*What to do:* Repeat all the material exactly; pictures stay out of your copy.

★ ★ ★ ★ ★

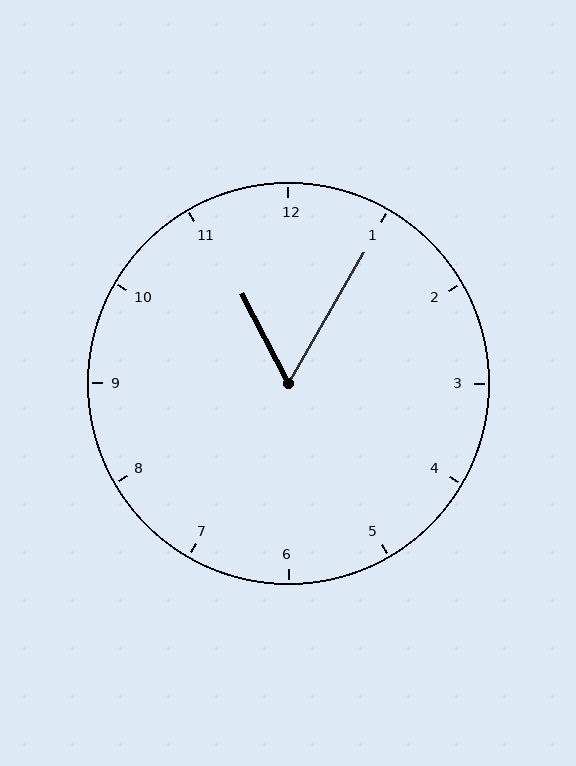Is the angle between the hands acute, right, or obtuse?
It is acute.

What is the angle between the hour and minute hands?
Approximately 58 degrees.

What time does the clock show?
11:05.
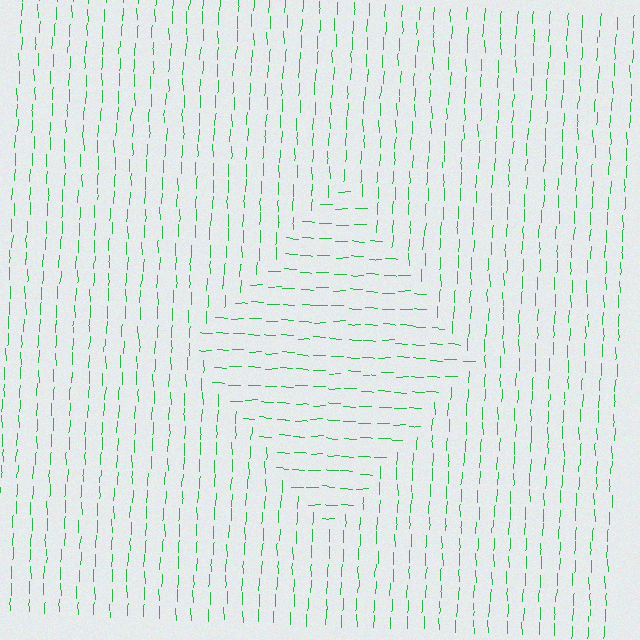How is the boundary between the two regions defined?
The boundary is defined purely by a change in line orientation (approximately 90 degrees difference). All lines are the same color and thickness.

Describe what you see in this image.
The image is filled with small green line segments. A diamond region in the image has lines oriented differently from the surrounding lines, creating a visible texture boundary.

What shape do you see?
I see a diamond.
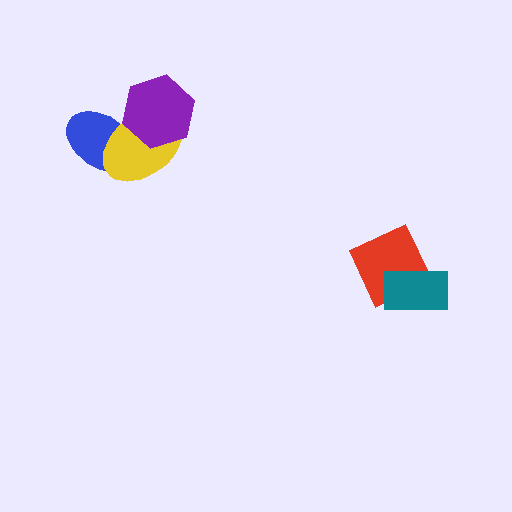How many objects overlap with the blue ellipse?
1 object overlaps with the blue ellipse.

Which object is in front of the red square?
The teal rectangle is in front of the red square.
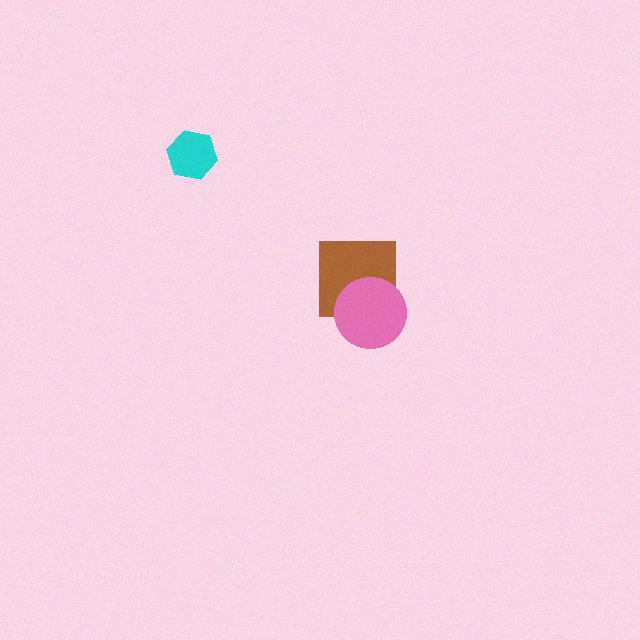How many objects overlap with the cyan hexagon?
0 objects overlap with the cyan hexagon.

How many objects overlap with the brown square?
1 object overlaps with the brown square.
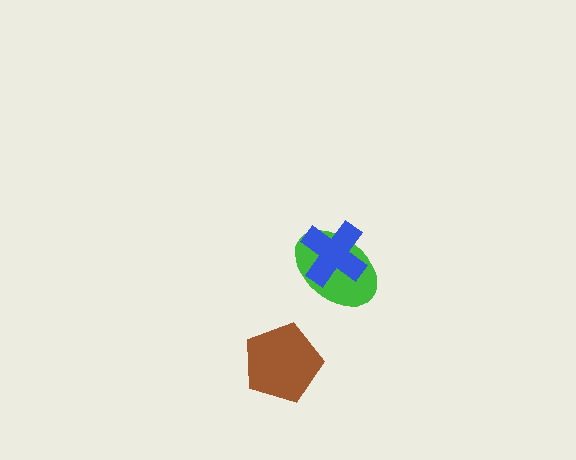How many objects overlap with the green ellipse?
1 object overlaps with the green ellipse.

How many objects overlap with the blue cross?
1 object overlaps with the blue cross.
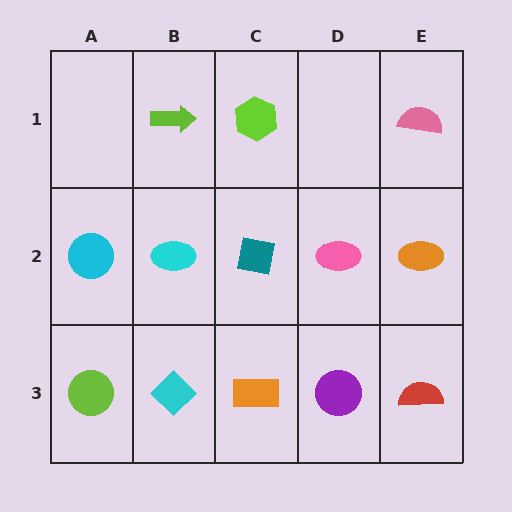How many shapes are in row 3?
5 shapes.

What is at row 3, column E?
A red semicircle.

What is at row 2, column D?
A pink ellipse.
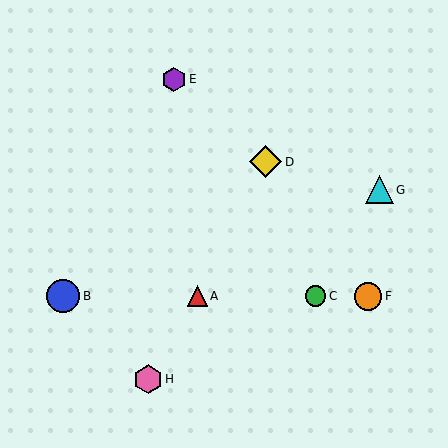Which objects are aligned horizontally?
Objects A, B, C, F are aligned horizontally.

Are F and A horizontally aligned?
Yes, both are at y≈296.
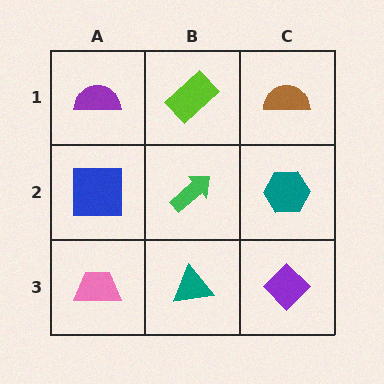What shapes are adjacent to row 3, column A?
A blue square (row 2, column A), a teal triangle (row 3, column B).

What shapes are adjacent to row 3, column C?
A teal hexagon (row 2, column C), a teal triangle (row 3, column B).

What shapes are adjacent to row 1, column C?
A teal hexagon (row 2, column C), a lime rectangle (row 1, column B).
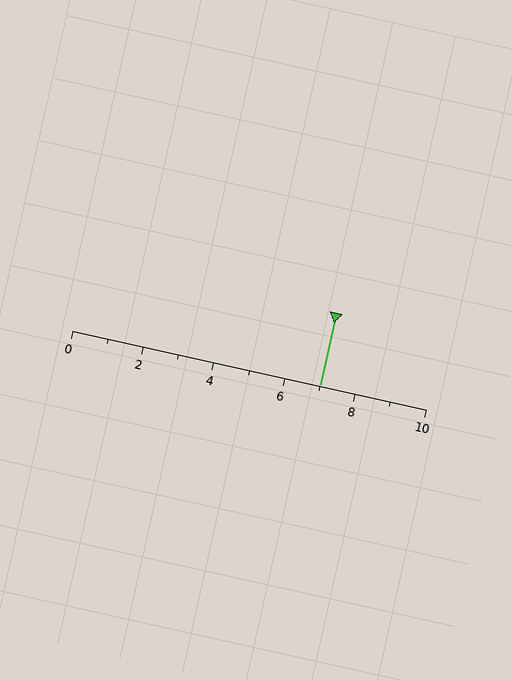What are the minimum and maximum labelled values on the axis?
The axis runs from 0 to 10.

★ ★ ★ ★ ★

*Task solution:*
Is the angle between the hands acute, right, or obtuse?
It is acute.

What is the angle between the hour and minute hands?
Approximately 58 degrees.

What time does the clock show?
11:05.
How is the boundary between the two regions defined?
The boundary is defined purely by a change in line orientation (approximately 90 degrees difference). All lines are the same color and thickness.

Describe what you see in this image.
The image is filled with small green line segments. A diamond region in the image has lines oriented differently from the surrounding lines, creating a visible texture boundary.

What shape do you see?
I see a diamond.
How many objects overlap with the blue ellipse?
1 object overlaps with the blue ellipse.

Which object is in front of the red square?
The teal rectangle is in front of the red square.
How many objects overlap with the cyan hexagon?
0 objects overlap with the cyan hexagon.

How many objects overlap with the brown square?
1 object overlaps with the brown square.
How many objects overlap with the green ellipse?
1 object overlaps with the green ellipse.

How many objects overlap with the blue cross?
1 object overlaps with the blue cross.
How many shapes are in row 3?
5 shapes.

What is at row 3, column E?
A red semicircle.

What is at row 2, column D?
A pink ellipse.
Which objects are aligned horizontally?
Objects A, B, C, F are aligned horizontally.

Are F and A horizontally aligned?
Yes, both are at y≈296.
What shapes are adjacent to row 3, column A?
A blue square (row 2, column A), a teal triangle (row 3, column B).

What shapes are adjacent to row 3, column C?
A teal hexagon (row 2, column C), a teal triangle (row 3, column B).

What shapes are adjacent to row 1, column C?
A teal hexagon (row 2, column C), a lime rectangle (row 1, column B).
What are the minimum and maximum labelled values on the axis?
The axis runs from 0 to 10.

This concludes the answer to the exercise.